__Material supplied__.
--*--
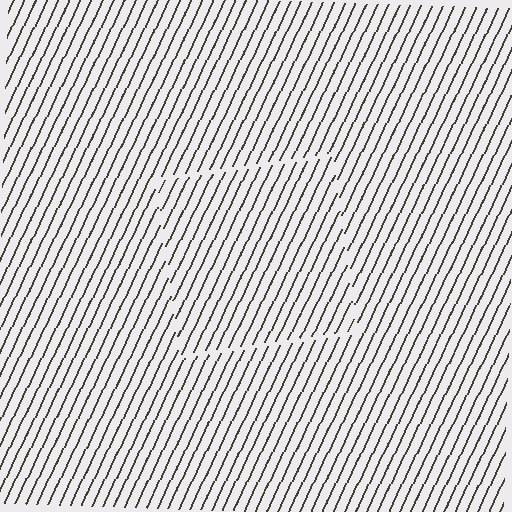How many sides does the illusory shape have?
4 sides — the line-ends trace a square.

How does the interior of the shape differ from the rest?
The interior of the shape contains the same grating, shifted by half a period — the contour is defined by the phase discontinuity where line-ends from the inner and outer gratings abut.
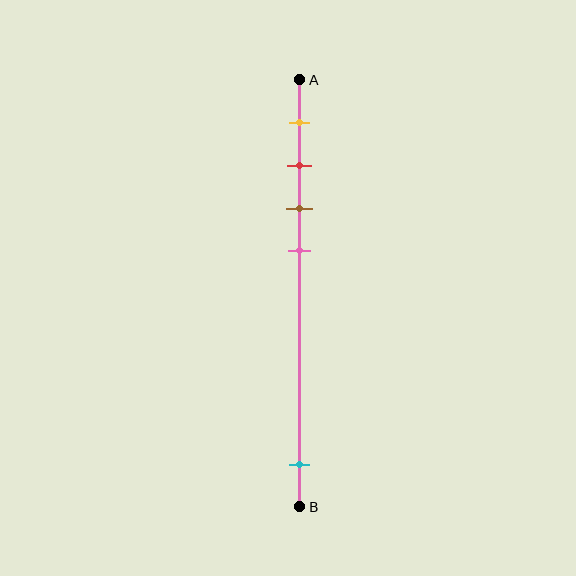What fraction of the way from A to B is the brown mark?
The brown mark is approximately 30% (0.3) of the way from A to B.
--*--
__Exercise directions__. Write out every line above exactly as it is, leaving out the pictures.

__Written response__.
How many sides does the illusory shape have?
4 sides — the line-ends trace a square.

How does the interior of the shape differ from the rest?
The interior of the shape contains the same grating, shifted by half a period — the contour is defined by the phase discontinuity where line-ends from the inner and outer gratings abut.
What fraction of the way from A to B is the brown mark?
The brown mark is approximately 30% (0.3) of the way from A to B.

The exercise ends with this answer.